### [What the exercise asks]
Reproduce the lines exactly, beginning with the line that has "Which objects stayed" and ending with the line that has "Rank all shapes". Images are left out.

### [Given data]
§ §
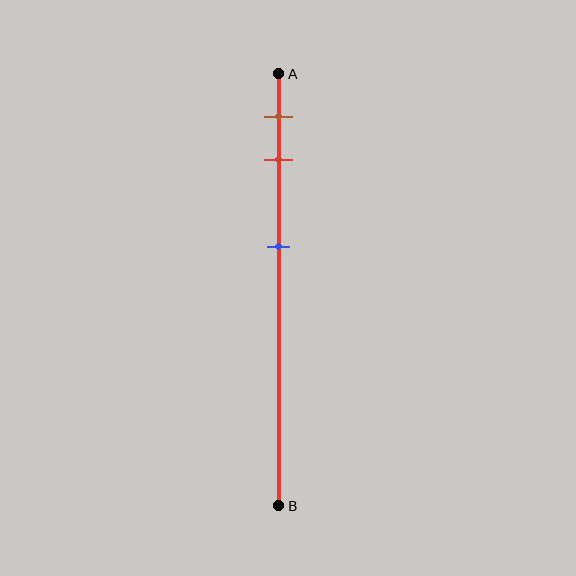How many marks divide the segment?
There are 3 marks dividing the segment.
§ §
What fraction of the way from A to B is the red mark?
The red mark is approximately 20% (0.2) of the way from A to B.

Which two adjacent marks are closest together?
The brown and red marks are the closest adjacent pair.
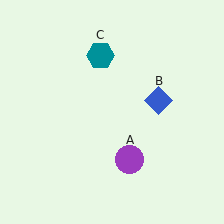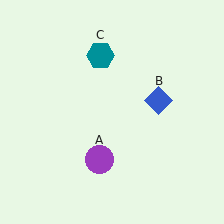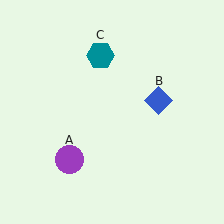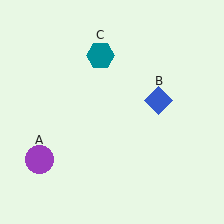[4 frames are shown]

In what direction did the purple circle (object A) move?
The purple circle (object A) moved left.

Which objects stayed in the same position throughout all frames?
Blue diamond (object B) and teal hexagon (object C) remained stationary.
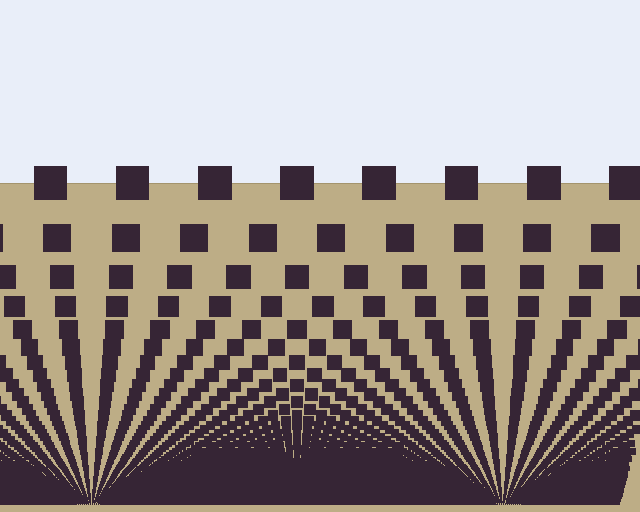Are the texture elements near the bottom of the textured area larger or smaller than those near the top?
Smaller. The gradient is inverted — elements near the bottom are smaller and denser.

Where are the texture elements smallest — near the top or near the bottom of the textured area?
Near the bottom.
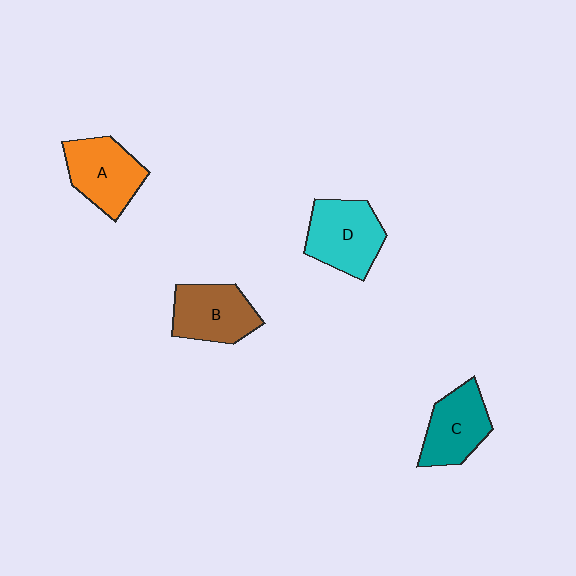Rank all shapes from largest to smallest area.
§ §
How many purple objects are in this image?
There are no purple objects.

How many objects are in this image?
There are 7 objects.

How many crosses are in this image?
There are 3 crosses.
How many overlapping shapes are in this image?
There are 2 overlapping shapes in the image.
§ §
### [Exercise answer]
Which objects stayed in the same position throughout all frames?
Blue diamond (object B) and teal hexagon (object C) remained stationary.
Are the texture elements near the bottom of the textured area larger or smaller than those near the top?
Smaller. The gradient is inverted — elements near the bottom are smaller and denser.

Where are the texture elements smallest — near the top or near the bottom of the textured area?
Near the bottom.
Rank all shapes from largest to smallest area.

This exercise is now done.